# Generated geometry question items
==============================

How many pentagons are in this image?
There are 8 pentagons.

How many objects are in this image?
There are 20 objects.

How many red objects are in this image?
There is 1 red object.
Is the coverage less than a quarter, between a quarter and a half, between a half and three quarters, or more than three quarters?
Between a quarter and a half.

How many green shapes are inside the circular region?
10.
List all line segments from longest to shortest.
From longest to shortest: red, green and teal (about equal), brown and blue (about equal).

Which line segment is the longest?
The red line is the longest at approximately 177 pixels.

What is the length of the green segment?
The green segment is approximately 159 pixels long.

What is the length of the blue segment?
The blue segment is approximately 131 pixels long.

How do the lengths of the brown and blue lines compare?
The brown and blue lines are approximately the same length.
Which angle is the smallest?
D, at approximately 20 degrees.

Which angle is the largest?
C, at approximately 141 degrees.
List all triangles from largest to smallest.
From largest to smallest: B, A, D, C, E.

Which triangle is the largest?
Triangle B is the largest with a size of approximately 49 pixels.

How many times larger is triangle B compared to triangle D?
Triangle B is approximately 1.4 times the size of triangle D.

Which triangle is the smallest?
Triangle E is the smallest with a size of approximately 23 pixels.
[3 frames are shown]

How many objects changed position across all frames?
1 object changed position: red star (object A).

==============================

# THE TASK
Output each record precisely as given.

# SOLUTION TO THIS PROBLEM
How many pentagons are in this image?
There are 8 pentagons.

How many objects are in this image?
There are 20 objects.

How many red objects are in this image?
There is 1 red object.
Is the coverage less than a quarter, between a quarter and a half, between a half and three quarters, or more than three quarters?
Between a quarter and a half.

How many green shapes are inside the circular region?
10.
List all line segments from longest to shortest.
From longest to shortest: red, green and teal (about equal), brown and blue (about equal).

Which line segment is the longest?
The red line is the longest at approximately 177 pixels.

What is the length of the green segment?
The green segment is approximately 159 pixels long.

What is the length of the blue segment?
The blue segment is approximately 131 pixels long.

How do the lengths of the brown and blue lines compare?
The brown and blue lines are approximately the same length.
Which angle is the smallest?
D, at approximately 20 degrees.

Which angle is the largest?
C, at approximately 141 degrees.
List all triangles from largest to smallest.
From largest to smallest: B, A, D, C, E.

Which triangle is the largest?
Triangle B is the largest with a size of approximately 49 pixels.

How many times larger is triangle B compared to triangle D?
Triangle B is approximately 1.4 times the size of triangle D.

Which triangle is the smallest?
Triangle E is the smallest with a size of approximately 23 pixels.
[3 frames are shown]

How many objects changed position across all frames?
1 object changed position: red star (object A).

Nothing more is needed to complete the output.